** Required work **
Word for word, set down the records and skip each picture.

Geometric perception data:
**********
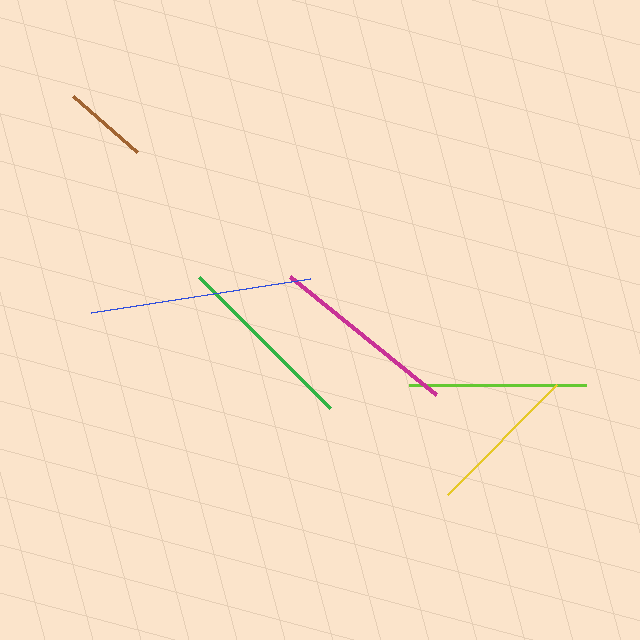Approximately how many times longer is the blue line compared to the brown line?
The blue line is approximately 2.6 times the length of the brown line.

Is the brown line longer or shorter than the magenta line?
The magenta line is longer than the brown line.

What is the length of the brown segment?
The brown segment is approximately 85 pixels long.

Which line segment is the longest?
The blue line is the longest at approximately 222 pixels.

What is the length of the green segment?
The green segment is approximately 185 pixels long.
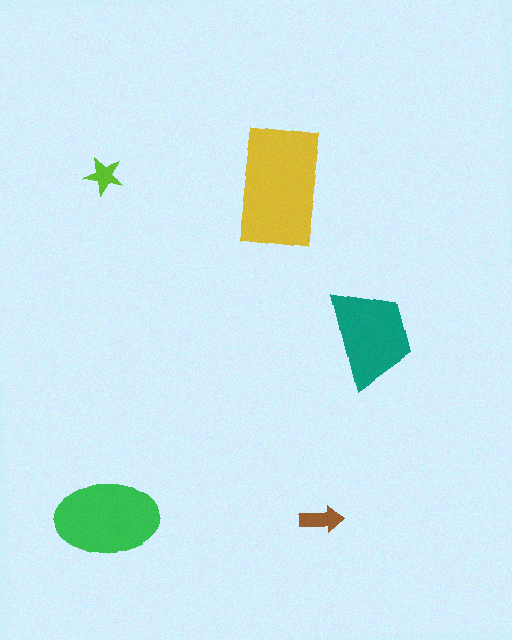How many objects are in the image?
There are 5 objects in the image.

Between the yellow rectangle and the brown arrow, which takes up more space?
The yellow rectangle.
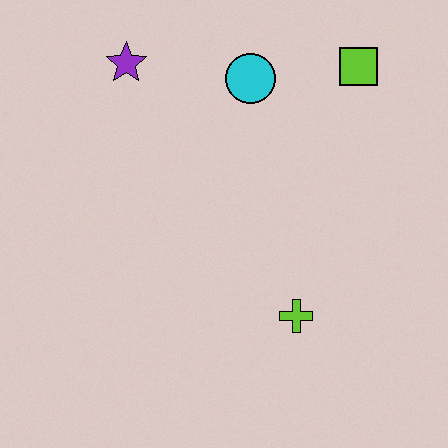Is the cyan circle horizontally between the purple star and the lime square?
Yes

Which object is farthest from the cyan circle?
The lime cross is farthest from the cyan circle.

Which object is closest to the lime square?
The cyan circle is closest to the lime square.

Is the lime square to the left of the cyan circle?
No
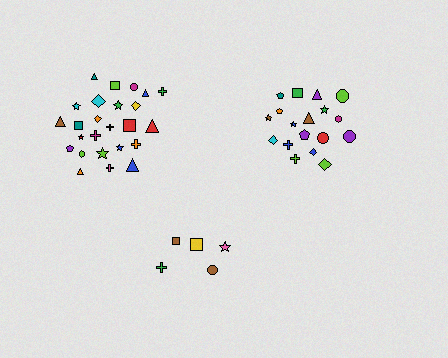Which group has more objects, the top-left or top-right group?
The top-left group.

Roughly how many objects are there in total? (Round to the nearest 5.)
Roughly 50 objects in total.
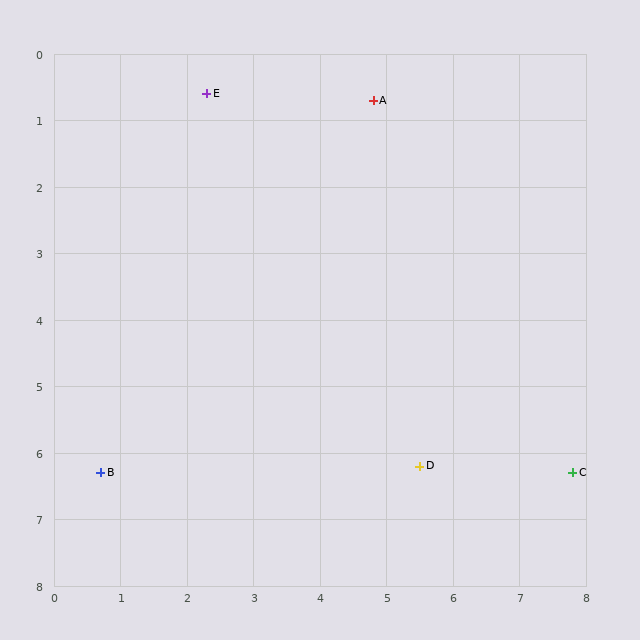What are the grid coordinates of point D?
Point D is at approximately (5.5, 6.2).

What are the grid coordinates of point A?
Point A is at approximately (4.8, 0.7).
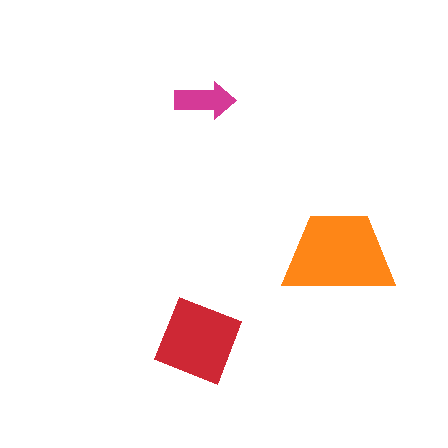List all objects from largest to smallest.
The orange trapezoid, the red square, the magenta arrow.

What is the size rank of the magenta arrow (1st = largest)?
3rd.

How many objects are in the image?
There are 3 objects in the image.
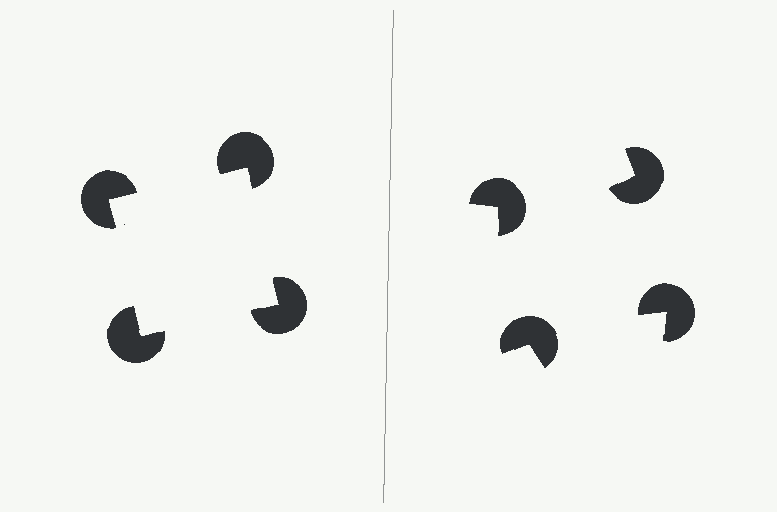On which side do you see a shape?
An illusory square appears on the left side. On the right side the wedge cuts are rotated, so no coherent shape forms.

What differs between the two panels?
The pac-man discs are positioned identically on both sides; only the wedge orientations differ. On the left they align to a square; on the right they are misaligned.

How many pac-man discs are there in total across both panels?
8 — 4 on each side.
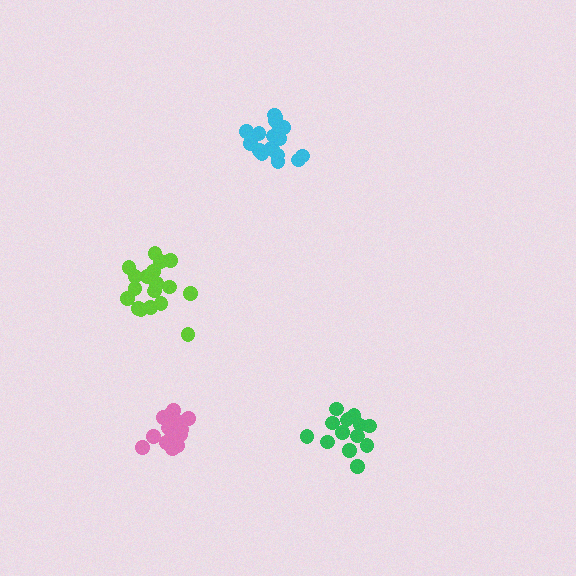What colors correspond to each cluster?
The clusters are colored: green, pink, cyan, lime.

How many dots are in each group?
Group 1: 14 dots, Group 2: 16 dots, Group 3: 18 dots, Group 4: 18 dots (66 total).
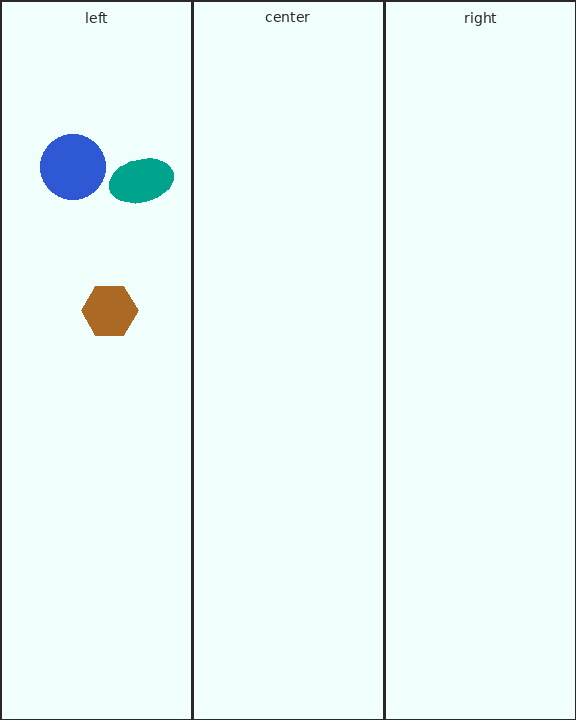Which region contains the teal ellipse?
The left region.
**********
** Problem solution **
Approximately how many times longer is the blue line compared to the brown line?
The blue line is approximately 2.6 times the length of the brown line.

Is the brown line longer or shorter than the magenta line?
The magenta line is longer than the brown line.

What is the length of the brown segment?
The brown segment is approximately 85 pixels long.

Which line segment is the longest?
The blue line is the longest at approximately 222 pixels.

What is the length of the green segment?
The green segment is approximately 185 pixels long.
How many objects are in the image?
There are 5 objects in the image.

Between the yellow rectangle and the brown arrow, which takes up more space?
The yellow rectangle.
Is the cyan circle horizontally between the purple star and the lime square?
Yes

Which object is farthest from the cyan circle?
The lime cross is farthest from the cyan circle.

Which object is closest to the lime square?
The cyan circle is closest to the lime square.

Is the lime square to the left of the cyan circle?
No
Which group has more objects, the top-left or top-right group?
The top-left group.

Roughly how many objects are there in total? (Round to the nearest 5.)
Roughly 50 objects in total.
What are the grid coordinates of point D?
Point D is at approximately (5.5, 6.2).

What are the grid coordinates of point A?
Point A is at approximately (4.8, 0.7).
List all objects from largest to smallest.
The orange trapezoid, the red square, the magenta arrow.

What is the size rank of the magenta arrow (1st = largest)?
3rd.

How many objects are in the image?
There are 3 objects in the image.
On which side do you see a shape?
An illusory square appears on the left side. On the right side the wedge cuts are rotated, so no coherent shape forms.

What differs between the two panels?
The pac-man discs are positioned identically on both sides; only the wedge orientations differ. On the left they align to a square; on the right they are misaligned.

How many pac-man discs are there in total across both panels?
8 — 4 on each side.
What colors correspond to each cluster?
The clusters are colored: green, pink, cyan, lime.

How many dots are in each group?
Group 1: 14 dots, Group 2: 16 dots, Group 3: 18 dots, Group 4: 18 dots (66 total).
Which region contains the teal ellipse?
The left region.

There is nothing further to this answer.